[Generated geometry question items]
>> start
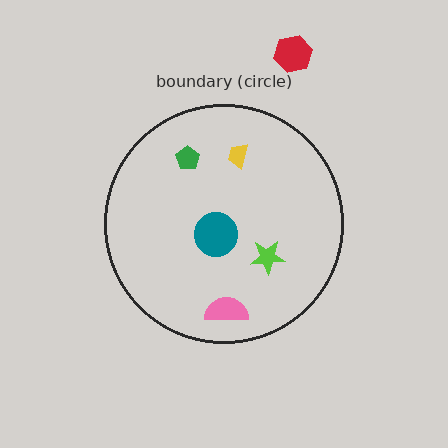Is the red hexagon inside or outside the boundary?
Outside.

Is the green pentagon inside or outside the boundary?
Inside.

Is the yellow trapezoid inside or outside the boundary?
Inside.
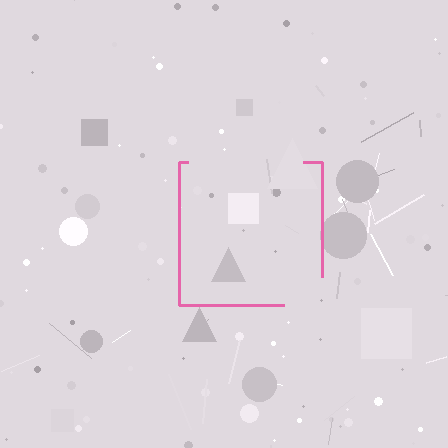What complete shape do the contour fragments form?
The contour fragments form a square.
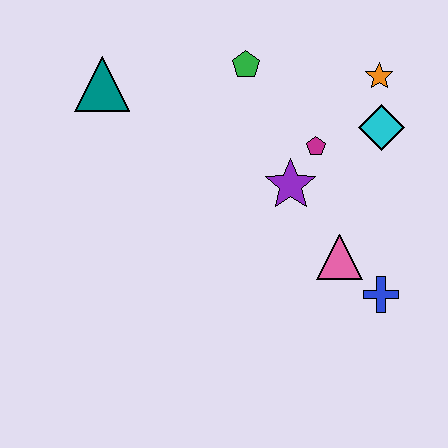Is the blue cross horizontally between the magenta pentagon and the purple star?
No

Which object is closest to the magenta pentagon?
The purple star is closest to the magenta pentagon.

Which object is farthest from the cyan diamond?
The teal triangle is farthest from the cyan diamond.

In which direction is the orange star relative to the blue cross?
>> end
(REQUIRED TASK)
Leave out the pictures and print every line of the data exactly.

(RESPONSE)
Is the red hexagon inside or outside the boundary?
Outside.

Is the green pentagon inside or outside the boundary?
Inside.

Is the yellow trapezoid inside or outside the boundary?
Inside.
What complete shape do the contour fragments form?
The contour fragments form a square.
Is the blue cross horizontally between the magenta pentagon and the purple star?
No

Which object is closest to the magenta pentagon?
The purple star is closest to the magenta pentagon.

Which object is farthest from the cyan diamond?
The teal triangle is farthest from the cyan diamond.

In which direction is the orange star relative to the blue cross?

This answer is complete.